**Instructions for the task:** For this exercise, repeat all of the material verbatim apart from its images.

▼▼▼

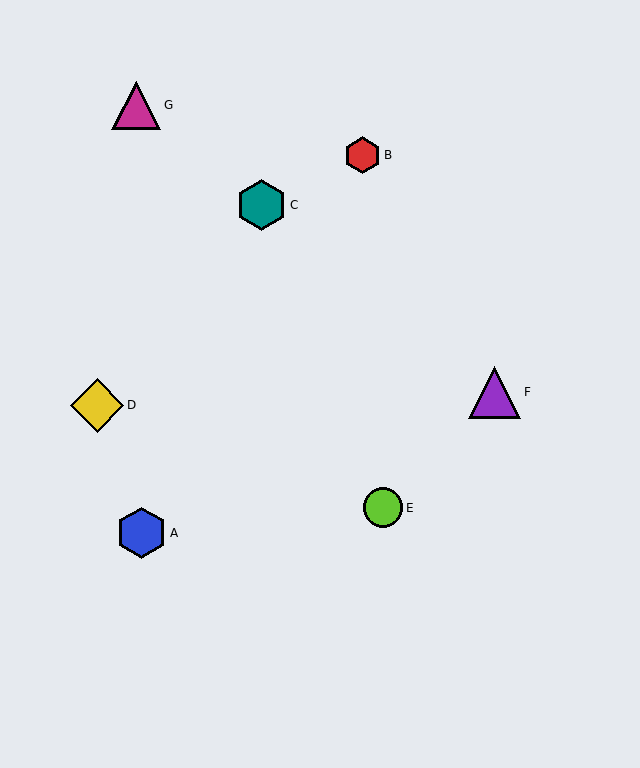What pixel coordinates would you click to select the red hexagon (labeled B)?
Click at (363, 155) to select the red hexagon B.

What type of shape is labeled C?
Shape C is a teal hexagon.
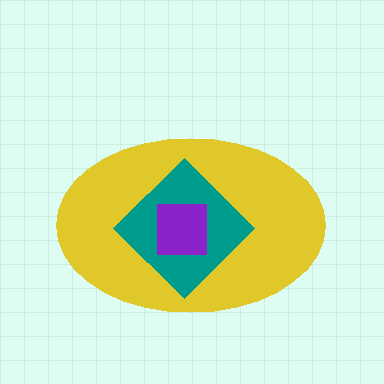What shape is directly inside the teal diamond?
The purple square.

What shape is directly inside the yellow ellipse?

▲▲▲

**Response to this exercise:**
What pixel coordinates would you click to select the red hexagon (labeled B)?
Click at (363, 155) to select the red hexagon B.

What type of shape is labeled C?
Shape C is a teal hexagon.
What shape is directly inside the teal diamond?
The purple square.

What shape is directly inside the yellow ellipse?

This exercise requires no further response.